### TASK BRIEF:
Only the lines from the line containing "Describe the next shape in this pattern." to the line containing "[3 frames are shown]", with both of those lines, are to be repeated exactly. Leave the images out.

___

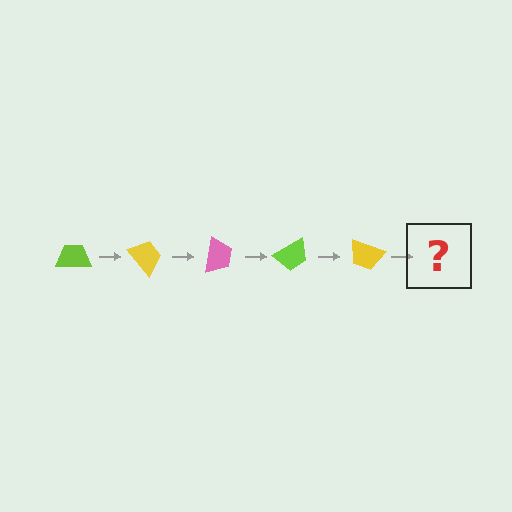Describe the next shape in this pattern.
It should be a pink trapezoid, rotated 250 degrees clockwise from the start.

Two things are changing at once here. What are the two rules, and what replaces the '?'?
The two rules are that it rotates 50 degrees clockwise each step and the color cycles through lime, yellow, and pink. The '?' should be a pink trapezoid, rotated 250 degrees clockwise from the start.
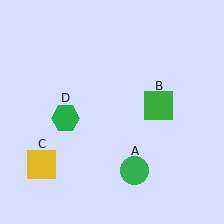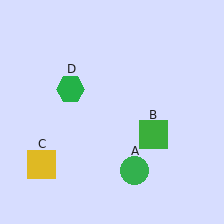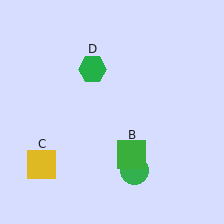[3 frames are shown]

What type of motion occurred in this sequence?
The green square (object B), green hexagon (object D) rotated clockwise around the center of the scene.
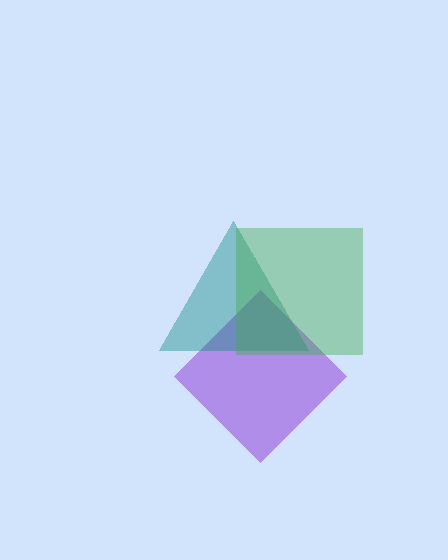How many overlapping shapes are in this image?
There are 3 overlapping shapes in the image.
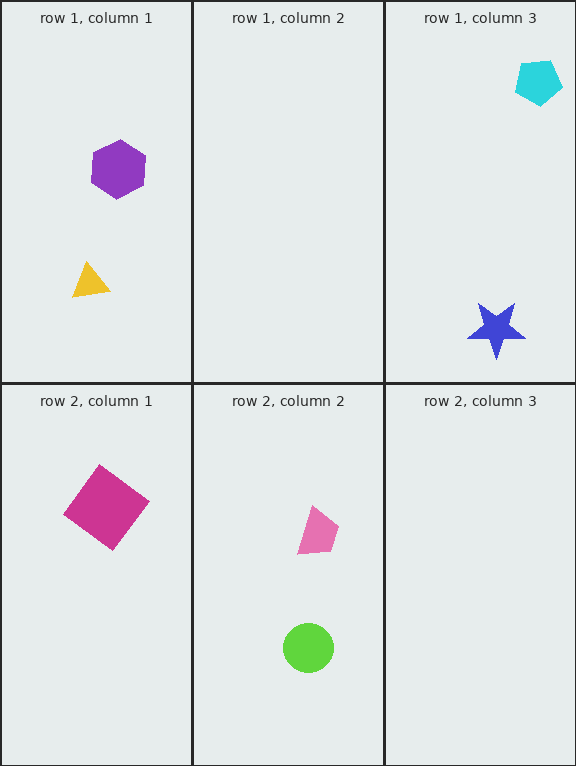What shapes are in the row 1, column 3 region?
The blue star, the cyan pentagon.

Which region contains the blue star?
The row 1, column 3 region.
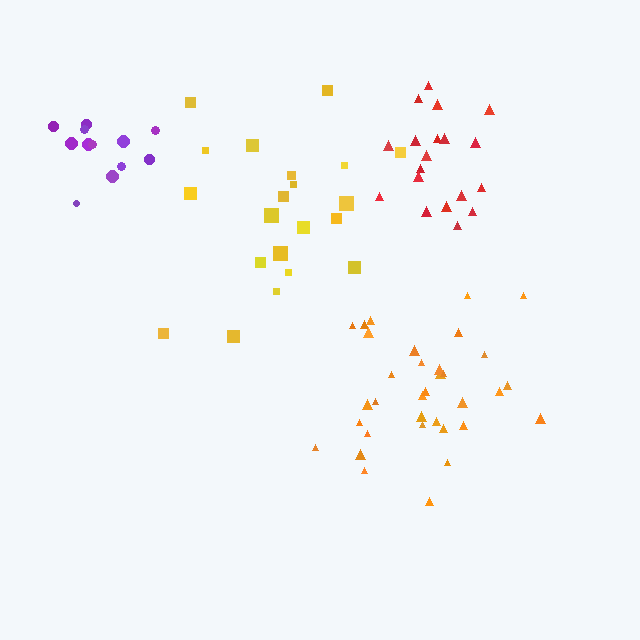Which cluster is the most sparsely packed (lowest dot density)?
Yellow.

___

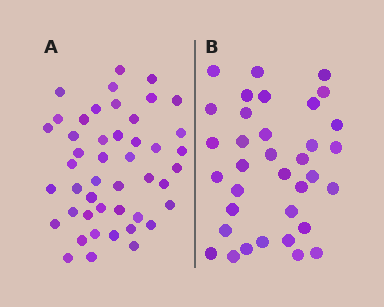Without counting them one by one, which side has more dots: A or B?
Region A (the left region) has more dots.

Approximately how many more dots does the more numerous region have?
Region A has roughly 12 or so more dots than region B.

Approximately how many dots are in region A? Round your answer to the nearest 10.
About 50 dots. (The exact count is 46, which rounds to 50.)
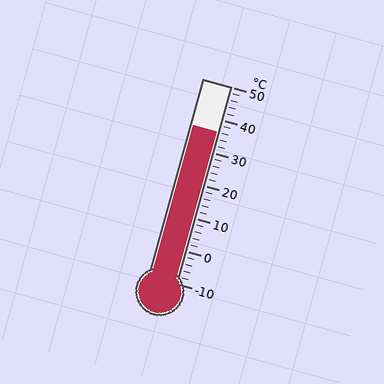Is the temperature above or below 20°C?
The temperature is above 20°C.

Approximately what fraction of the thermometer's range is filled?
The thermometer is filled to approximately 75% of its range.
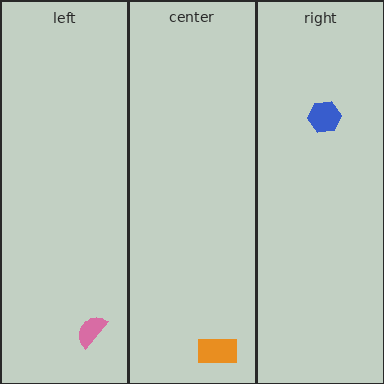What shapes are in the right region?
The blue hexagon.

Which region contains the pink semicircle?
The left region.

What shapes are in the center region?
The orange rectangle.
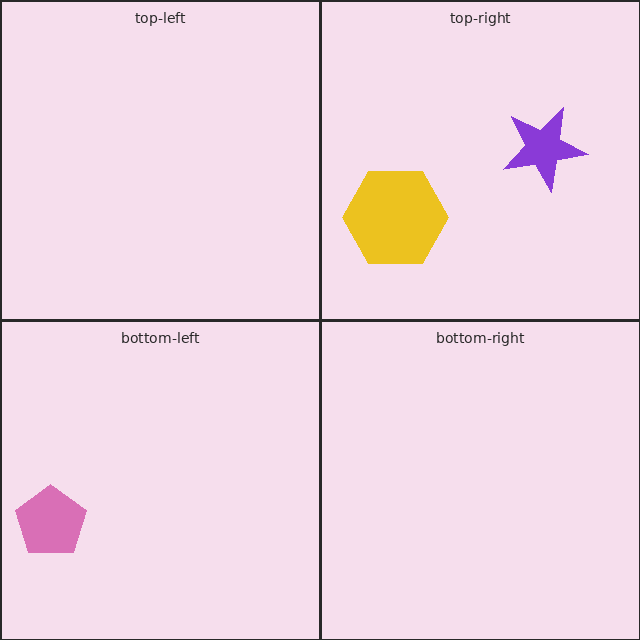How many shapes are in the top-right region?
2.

___

### OUTPUT OF THE EXERCISE:
Describe the next shape in this pattern.
It should be a pink trapezoid, rotated 250 degrees clockwise from the start.

Two things are changing at once here. What are the two rules, and what replaces the '?'?
The two rules are that it rotates 50 degrees clockwise each step and the color cycles through lime, yellow, and pink. The '?' should be a pink trapezoid, rotated 250 degrees clockwise from the start.
[3 frames are shown]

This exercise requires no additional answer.